[BEGIN PROVIDED INFORMATION]

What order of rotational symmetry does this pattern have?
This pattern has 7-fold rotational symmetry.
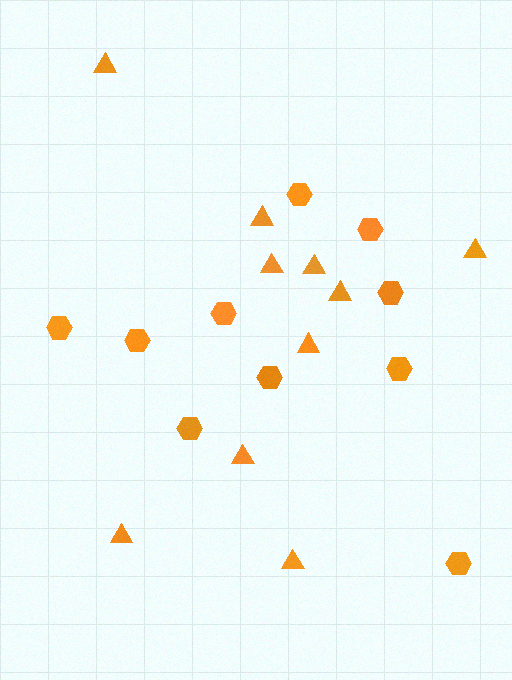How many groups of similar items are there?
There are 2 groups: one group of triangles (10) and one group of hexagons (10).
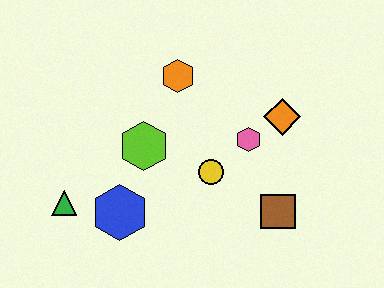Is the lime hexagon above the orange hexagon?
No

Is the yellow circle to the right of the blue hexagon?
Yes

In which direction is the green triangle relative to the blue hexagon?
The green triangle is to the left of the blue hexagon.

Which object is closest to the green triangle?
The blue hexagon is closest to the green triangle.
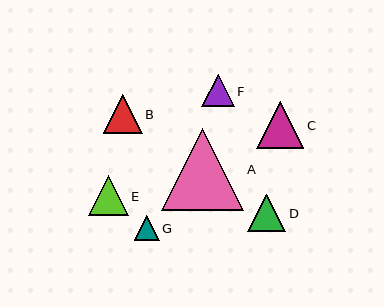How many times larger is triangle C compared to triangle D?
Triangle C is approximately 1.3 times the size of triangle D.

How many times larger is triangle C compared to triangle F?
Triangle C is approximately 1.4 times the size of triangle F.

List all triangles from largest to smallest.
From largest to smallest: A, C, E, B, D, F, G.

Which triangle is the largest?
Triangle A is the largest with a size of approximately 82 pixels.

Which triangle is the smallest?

[END PROVIDED INFORMATION]
[BEGIN PROVIDED INFORMATION]

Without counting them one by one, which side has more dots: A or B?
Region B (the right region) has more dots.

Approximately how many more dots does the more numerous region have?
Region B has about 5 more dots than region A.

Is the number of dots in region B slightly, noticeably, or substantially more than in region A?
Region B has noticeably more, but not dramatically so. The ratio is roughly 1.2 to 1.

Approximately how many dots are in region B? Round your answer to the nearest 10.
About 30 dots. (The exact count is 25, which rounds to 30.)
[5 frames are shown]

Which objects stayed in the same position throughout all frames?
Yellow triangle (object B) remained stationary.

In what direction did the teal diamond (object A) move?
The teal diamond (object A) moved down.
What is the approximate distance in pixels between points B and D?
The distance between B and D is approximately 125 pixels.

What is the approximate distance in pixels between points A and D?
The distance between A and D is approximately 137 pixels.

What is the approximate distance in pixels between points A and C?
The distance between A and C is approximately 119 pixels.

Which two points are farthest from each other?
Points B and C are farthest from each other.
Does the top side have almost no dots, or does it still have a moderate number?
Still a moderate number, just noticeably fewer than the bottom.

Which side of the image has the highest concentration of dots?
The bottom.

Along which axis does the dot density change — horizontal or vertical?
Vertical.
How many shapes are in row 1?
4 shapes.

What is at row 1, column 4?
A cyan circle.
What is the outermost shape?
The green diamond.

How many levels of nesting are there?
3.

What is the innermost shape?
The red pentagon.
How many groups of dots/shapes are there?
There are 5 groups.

[END PROVIDED INFORMATION]
[BEGIN PROVIDED INFORMATION]

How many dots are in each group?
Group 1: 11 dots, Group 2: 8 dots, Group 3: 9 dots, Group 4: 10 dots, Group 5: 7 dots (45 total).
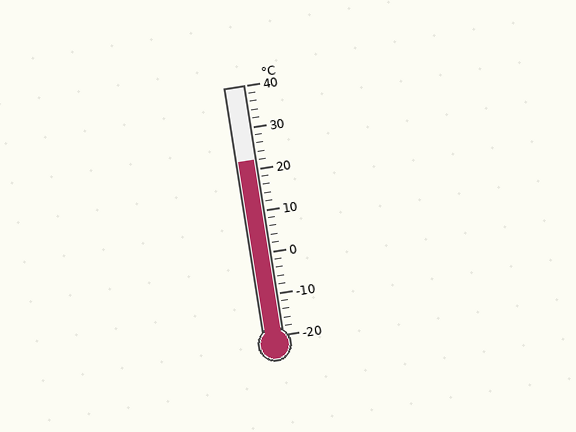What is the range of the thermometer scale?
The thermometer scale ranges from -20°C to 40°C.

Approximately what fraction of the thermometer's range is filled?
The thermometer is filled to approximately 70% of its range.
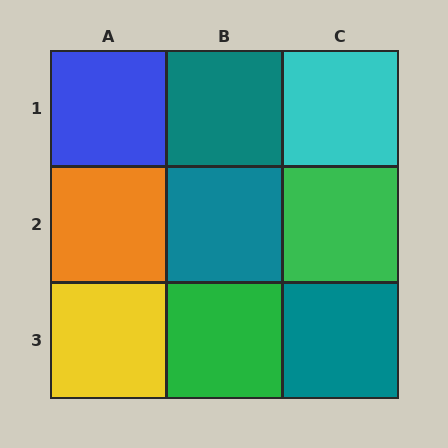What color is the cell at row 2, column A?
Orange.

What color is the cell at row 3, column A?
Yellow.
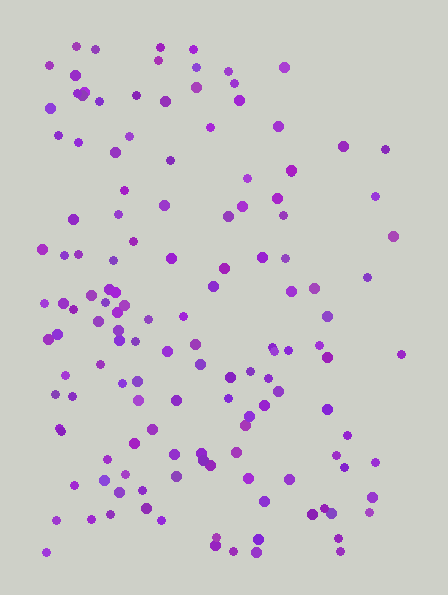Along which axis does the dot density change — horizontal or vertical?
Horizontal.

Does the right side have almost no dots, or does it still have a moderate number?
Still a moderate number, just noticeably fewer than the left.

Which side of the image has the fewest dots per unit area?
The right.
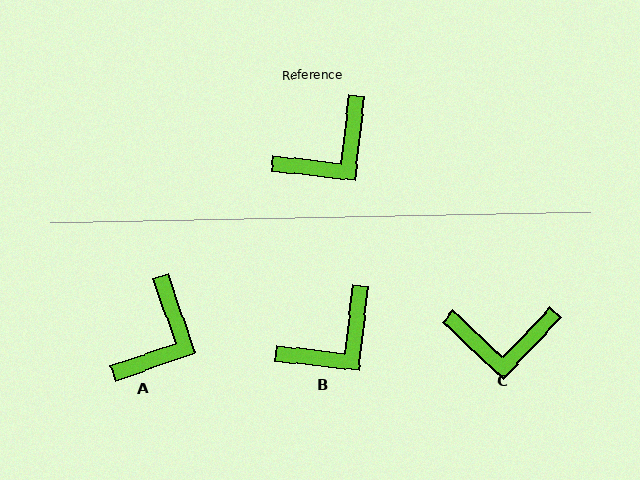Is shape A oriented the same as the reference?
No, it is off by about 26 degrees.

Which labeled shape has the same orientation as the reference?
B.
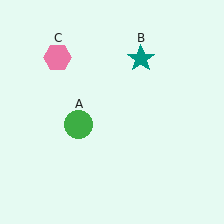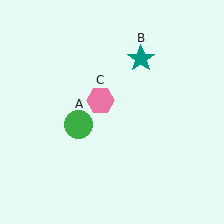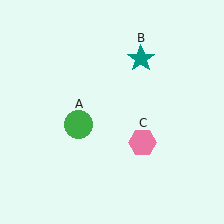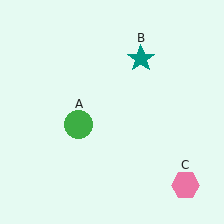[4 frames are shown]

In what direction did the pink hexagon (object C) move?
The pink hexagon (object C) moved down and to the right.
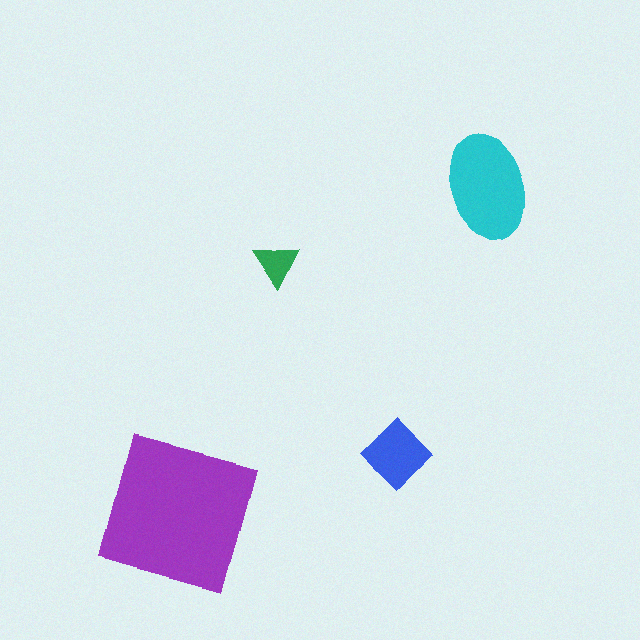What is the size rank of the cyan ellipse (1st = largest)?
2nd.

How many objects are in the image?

[END PROVIDED INFORMATION]

(WHAT IS EXPECTED) Exactly the lines starting at the line containing "Is shape A oriented" and ending at the line containing "How many objects are in the image?" should be transcribed, both included; omit the pictures.

(RESPONSE)
Is shape A oriented the same as the reference?
No, it is off by about 26 degrees.

Which labeled shape has the same orientation as the reference?
B.
[4 frames are shown]

In what direction did the pink hexagon (object C) move?
The pink hexagon (object C) moved down and to the right.
What is the size rank of the cyan ellipse (1st = largest)?
2nd.

How many objects are in the image?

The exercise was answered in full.